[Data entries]

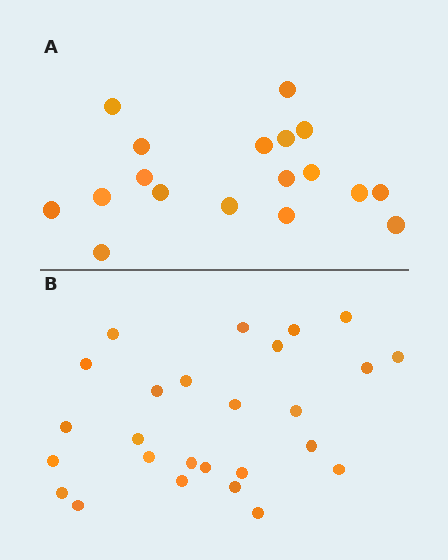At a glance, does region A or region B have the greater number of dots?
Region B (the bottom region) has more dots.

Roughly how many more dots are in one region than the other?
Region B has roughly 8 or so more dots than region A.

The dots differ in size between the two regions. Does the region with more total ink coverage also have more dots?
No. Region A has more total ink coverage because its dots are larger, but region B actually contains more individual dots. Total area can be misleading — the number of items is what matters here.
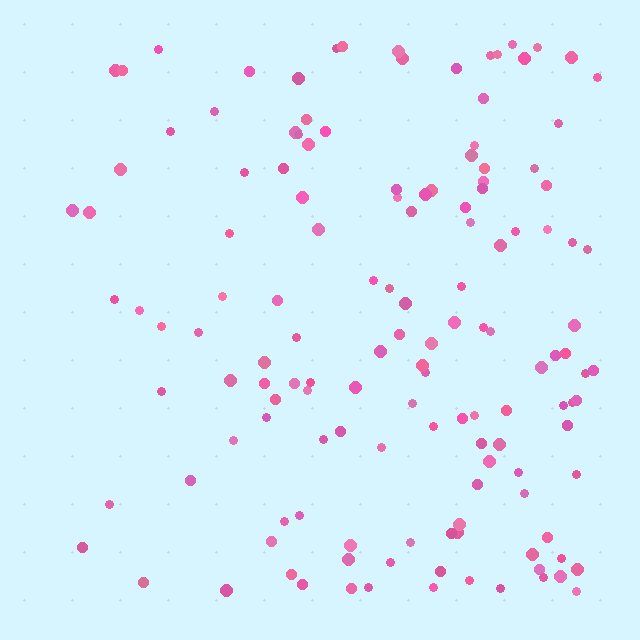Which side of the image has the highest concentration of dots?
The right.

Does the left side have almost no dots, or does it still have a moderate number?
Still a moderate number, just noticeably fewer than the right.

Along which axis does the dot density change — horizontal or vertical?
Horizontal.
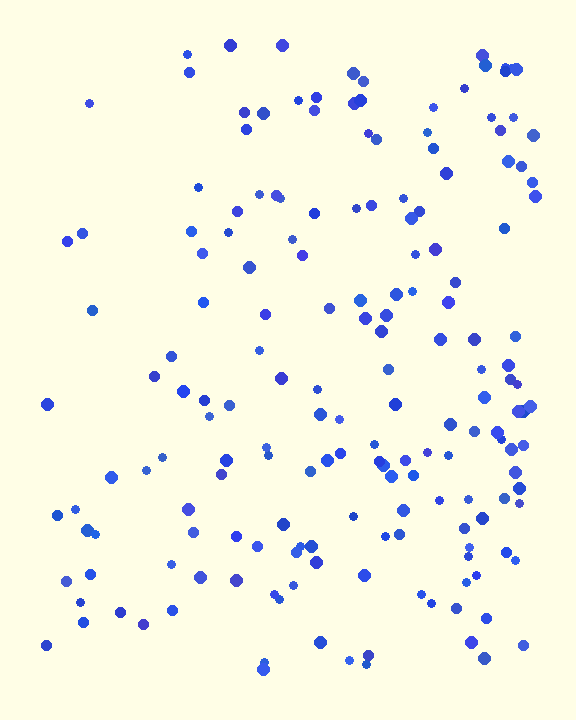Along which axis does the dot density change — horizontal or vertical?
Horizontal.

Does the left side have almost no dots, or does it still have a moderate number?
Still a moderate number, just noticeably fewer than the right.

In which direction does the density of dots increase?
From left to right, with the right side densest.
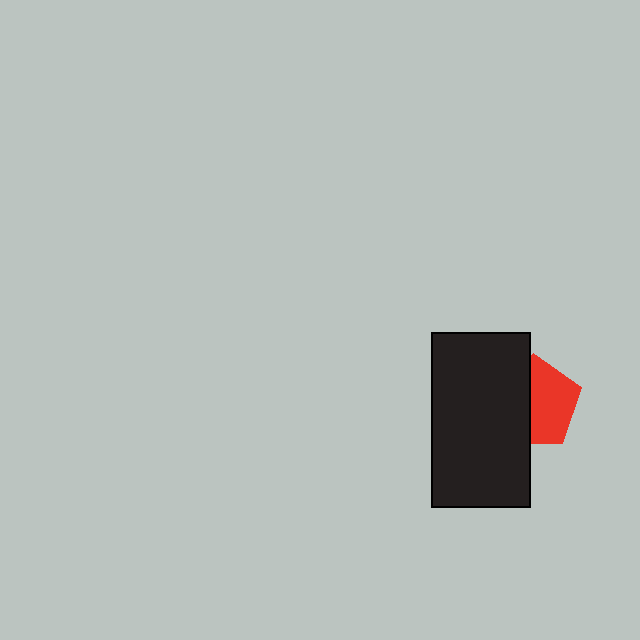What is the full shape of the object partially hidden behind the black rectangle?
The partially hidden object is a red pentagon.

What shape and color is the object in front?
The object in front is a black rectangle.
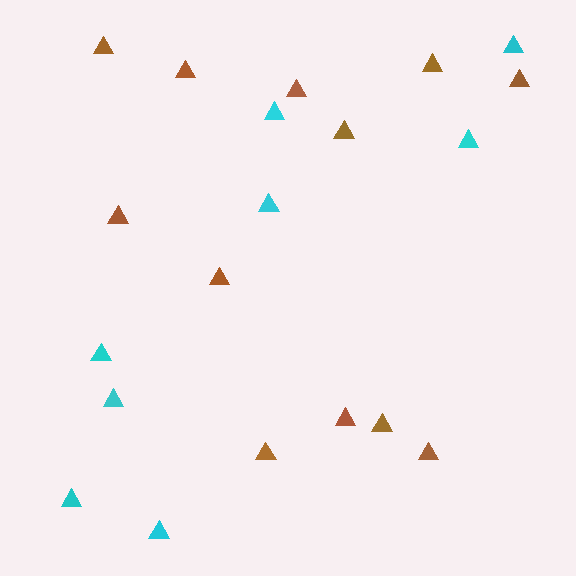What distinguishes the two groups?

THE REQUEST:
Pictures stay out of the copy; please restate every record above exactly.

CORRECT RESPONSE:
At a glance, does region A or region B have the greater number of dots?
Region B (the bottom region) has more dots.

Roughly how many more dots are in one region than the other?
Region B has roughly 8 or so more dots than region A.

The dots differ in size between the two regions. Does the region with more total ink coverage also have more dots?
No. Region A has more total ink coverage because its dots are larger, but region B actually contains more individual dots. Total area can be misleading — the number of items is what matters here.
Which side of the image has the highest concentration of dots?
The right.

Does the left side have almost no dots, or does it still have a moderate number?
Still a moderate number, just noticeably fewer than the right.

Along which axis does the dot density change — horizontal or vertical?
Horizontal.
Along which axis does the dot density change — horizontal or vertical?
Horizontal.

Does the left side have almost no dots, or does it still have a moderate number?
Still a moderate number, just noticeably fewer than the right.

In which direction does the density of dots increase?
From left to right, with the right side densest.
What is the full shape of the object partially hidden behind the black rectangle?
The partially hidden object is a red pentagon.

What shape and color is the object in front?
The object in front is a black rectangle.
What distinguishes the two groups?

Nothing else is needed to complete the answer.